Each entry below is to be written out exactly, and the pictures are to be left out.
## BEGIN
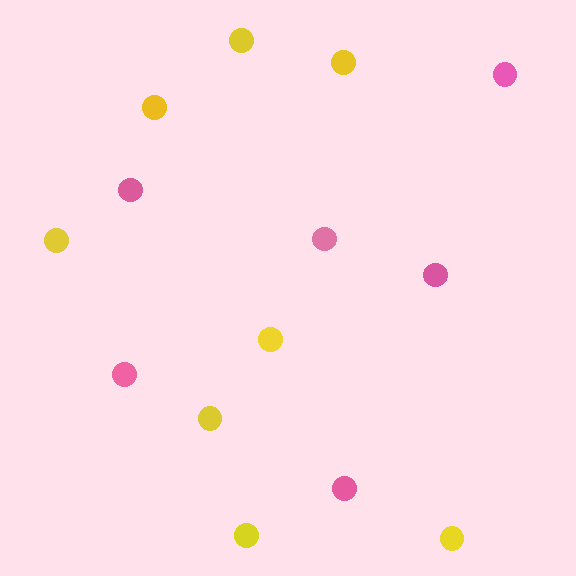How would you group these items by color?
There are 2 groups: one group of yellow circles (8) and one group of pink circles (6).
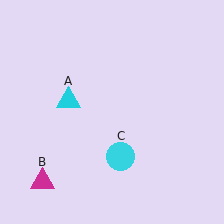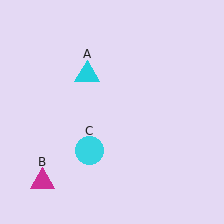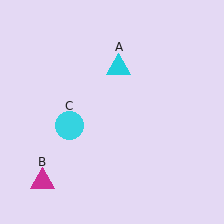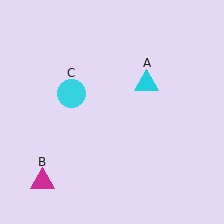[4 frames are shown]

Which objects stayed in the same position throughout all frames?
Magenta triangle (object B) remained stationary.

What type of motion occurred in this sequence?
The cyan triangle (object A), cyan circle (object C) rotated clockwise around the center of the scene.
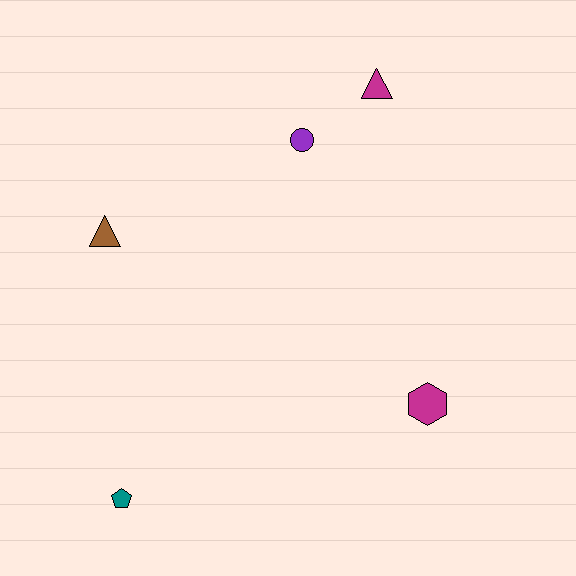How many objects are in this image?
There are 5 objects.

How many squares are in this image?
There are no squares.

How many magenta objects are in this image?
There are 2 magenta objects.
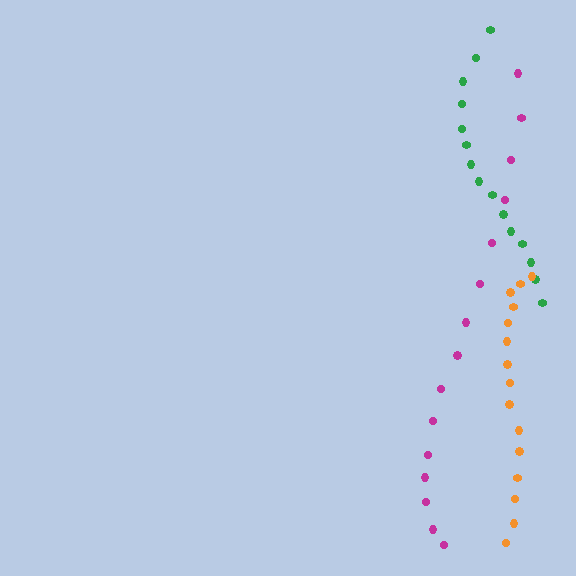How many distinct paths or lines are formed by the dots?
There are 3 distinct paths.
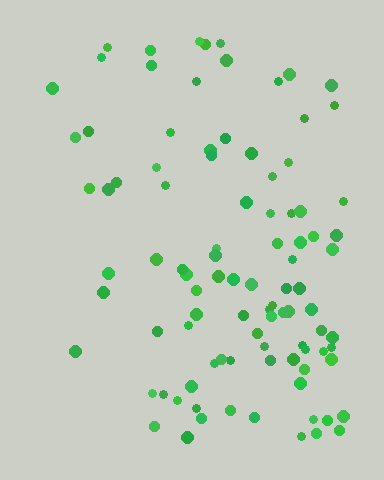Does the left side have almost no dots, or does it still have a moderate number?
Still a moderate number, just noticeably fewer than the right.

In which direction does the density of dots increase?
From left to right, with the right side densest.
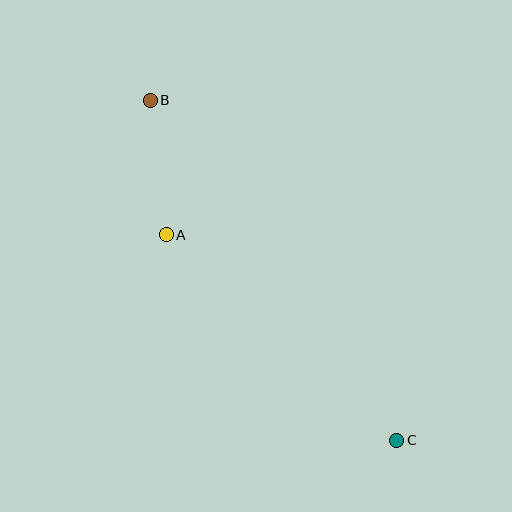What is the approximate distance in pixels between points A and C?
The distance between A and C is approximately 309 pixels.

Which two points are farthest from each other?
Points B and C are farthest from each other.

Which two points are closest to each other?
Points A and B are closest to each other.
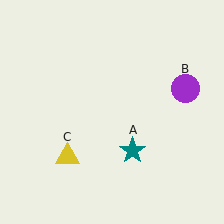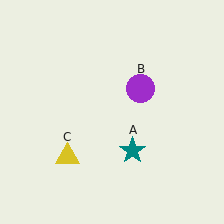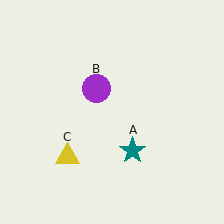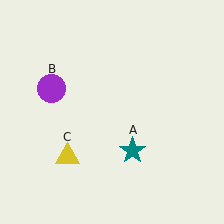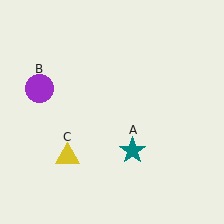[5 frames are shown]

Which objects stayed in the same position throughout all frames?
Teal star (object A) and yellow triangle (object C) remained stationary.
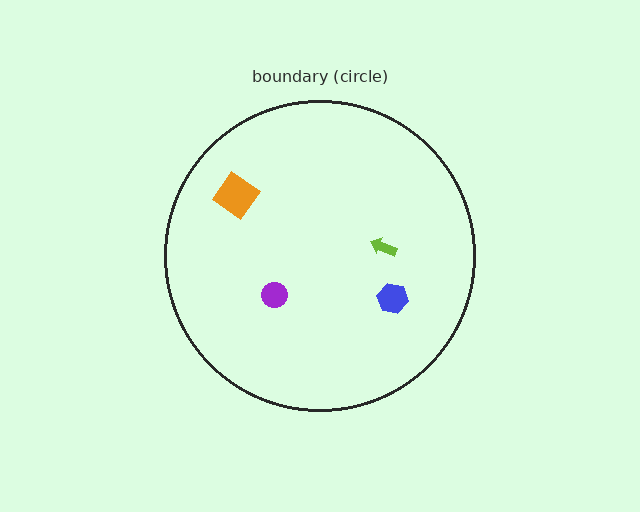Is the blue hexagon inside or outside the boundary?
Inside.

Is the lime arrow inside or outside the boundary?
Inside.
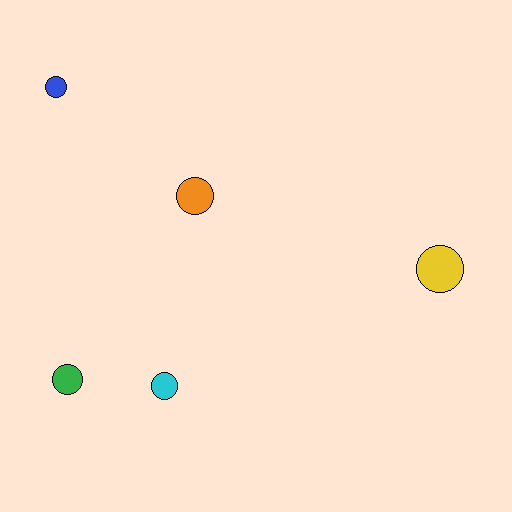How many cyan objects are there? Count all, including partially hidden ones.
There is 1 cyan object.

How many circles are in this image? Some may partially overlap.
There are 5 circles.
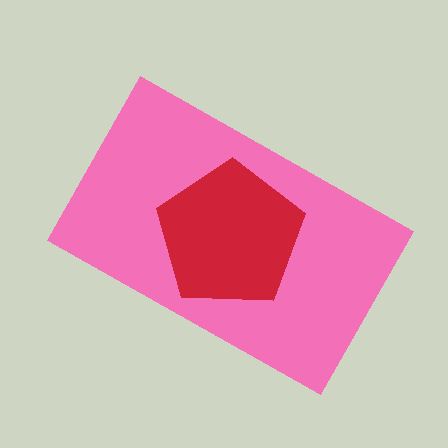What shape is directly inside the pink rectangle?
The red pentagon.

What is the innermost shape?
The red pentagon.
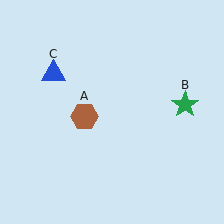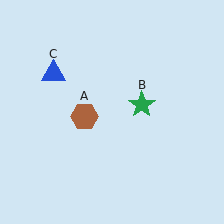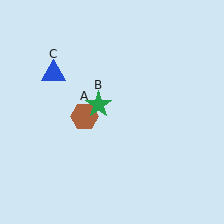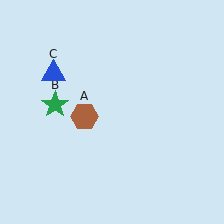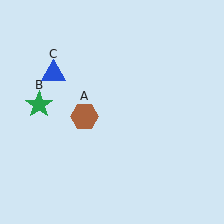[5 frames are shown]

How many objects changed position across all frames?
1 object changed position: green star (object B).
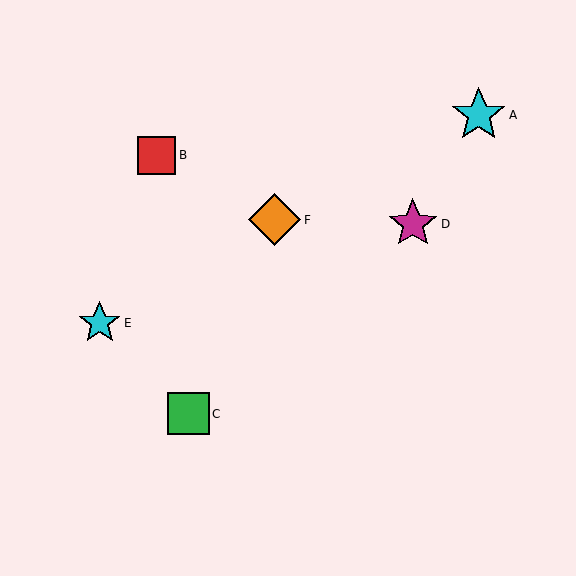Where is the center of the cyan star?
The center of the cyan star is at (100, 323).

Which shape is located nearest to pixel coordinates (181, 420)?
The green square (labeled C) at (188, 414) is nearest to that location.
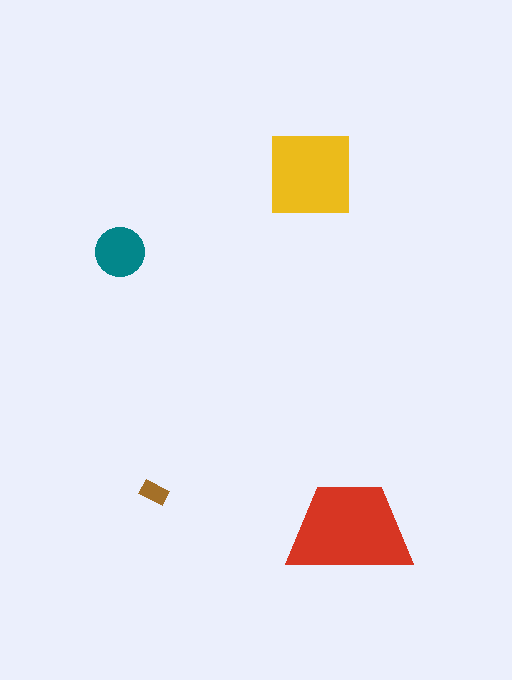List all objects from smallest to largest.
The brown rectangle, the teal circle, the yellow square, the red trapezoid.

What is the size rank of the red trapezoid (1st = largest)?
1st.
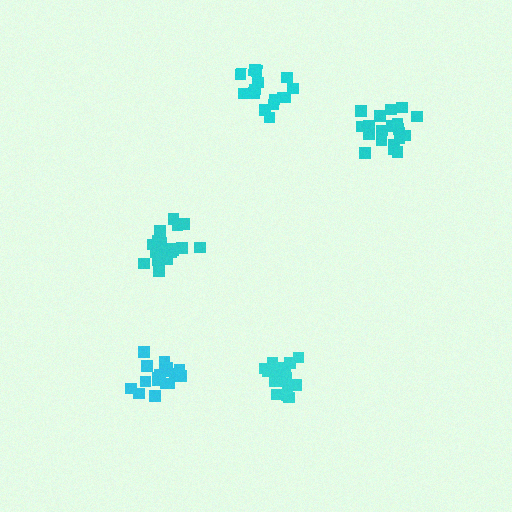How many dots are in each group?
Group 1: 15 dots, Group 2: 19 dots, Group 3: 20 dots, Group 4: 20 dots, Group 5: 17 dots (91 total).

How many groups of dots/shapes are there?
There are 5 groups.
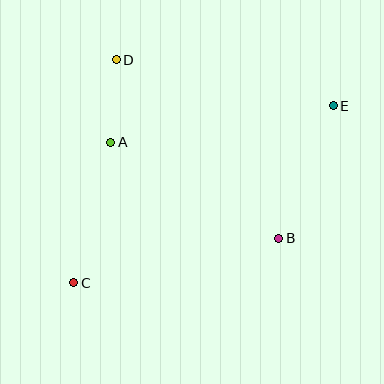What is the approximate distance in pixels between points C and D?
The distance between C and D is approximately 227 pixels.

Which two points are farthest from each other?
Points C and E are farthest from each other.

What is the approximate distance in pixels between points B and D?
The distance between B and D is approximately 241 pixels.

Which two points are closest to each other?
Points A and D are closest to each other.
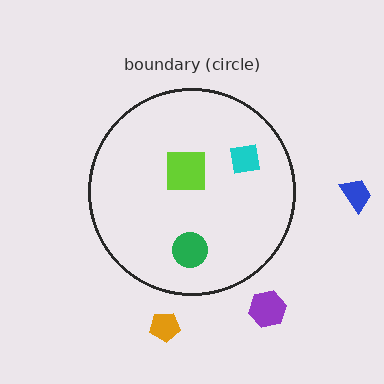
## END
**Complete output:**
How would you group these items by color?
There are 2 groups: one group of yellow circles (8) and one group of pink circles (6).
[4 frames are shown]

Which objects stayed in the same position throughout all frames?
Magenta triangle (object B) remained stationary.

What type of motion occurred in this sequence?
The cyan triangle (object A), cyan circle (object C) rotated clockwise around the center of the scene.
How many objects are in this image?
There are 5 objects.

How many squares are in this image?
There are no squares.

How many magenta objects are in this image?
There are 2 magenta objects.
How many distinct paths or lines are formed by the dots?
There are 3 distinct paths.
Does the left side have almost no dots, or does it still have a moderate number?
Still a moderate number, just noticeably fewer than the right.

In which direction does the density of dots increase?
From left to right, with the right side densest.
What is the approximate distance in pixels between points A and C?
The distance between A and C is approximately 309 pixels.

Which two points are farthest from each other?
Points B and C are farthest from each other.

Which two points are closest to each other?
Points A and B are closest to each other.
[5 frames are shown]

Which objects stayed in the same position throughout all frames?
Teal star (object A) and yellow triangle (object C) remained stationary.
Is the blue hexagon inside or outside the boundary?
Inside.

Is the lime arrow inside or outside the boundary?
Inside.
How many cyan objects are there? Count all, including partially hidden ones.
There is 1 cyan object.

How many circles are in this image? Some may partially overlap.
There are 5 circles.
What shape is directly inside the pink rectangle?
The red pentagon.

What is the innermost shape?
The red pentagon.
[5 frames are shown]

How many objects changed position across all frames?
1 object changed position: green star (object B).
Where is the center of the cyan star?
The center of the cyan star is at (100, 323).

Which shape is located nearest to pixel coordinates (181, 420)?
The green square (labeled C) at (188, 414) is nearest to that location.
List all objects from smallest to largest.
The brown rectangle, the teal circle, the yellow square, the red trapezoid.

What is the size rank of the red trapezoid (1st = largest)?
1st.
How many dots are in each group?
Group 1: 15 dots, Group 2: 19 dots, Group 3: 20 dots, Group 4: 20 dots, Group 5: 17 dots (91 total).

How many groups of dots/shapes are there?
There are 5 groups.
What is the approximate distance in pixels between points C and D?
The distance between C and D is approximately 227 pixels.

Which two points are farthest from each other?
Points C and E are farthest from each other.

What is the approximate distance in pixels between points B and D?
The distance between B and D is approximately 241 pixels.

Which two points are closest to each other?
Points A and D are closest to each other.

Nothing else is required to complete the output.